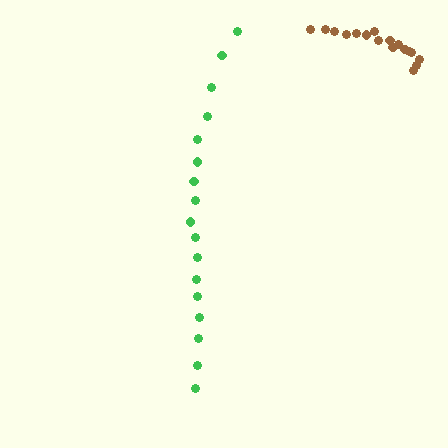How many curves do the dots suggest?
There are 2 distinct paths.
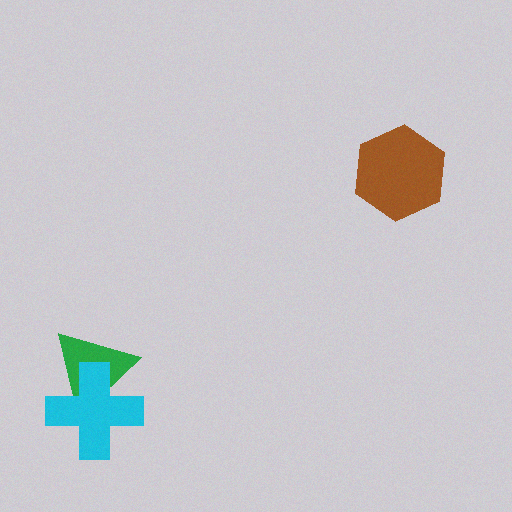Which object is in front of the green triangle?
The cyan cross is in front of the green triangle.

...

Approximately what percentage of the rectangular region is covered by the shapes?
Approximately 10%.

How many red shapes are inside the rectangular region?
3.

* * *

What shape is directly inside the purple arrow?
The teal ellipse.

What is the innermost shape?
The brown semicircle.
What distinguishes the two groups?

What to work on:
The first line to be transcribed is the one containing "What shape is", and the last is the one containing "What distinguishes the two groups?". Transcribe exactly those lines and nothing else.

Response for this exercise:
What shape is directly inside the purple arrow?
The teal ellipse.

What is the innermost shape?
The brown semicircle.
What distinguishes the two groups?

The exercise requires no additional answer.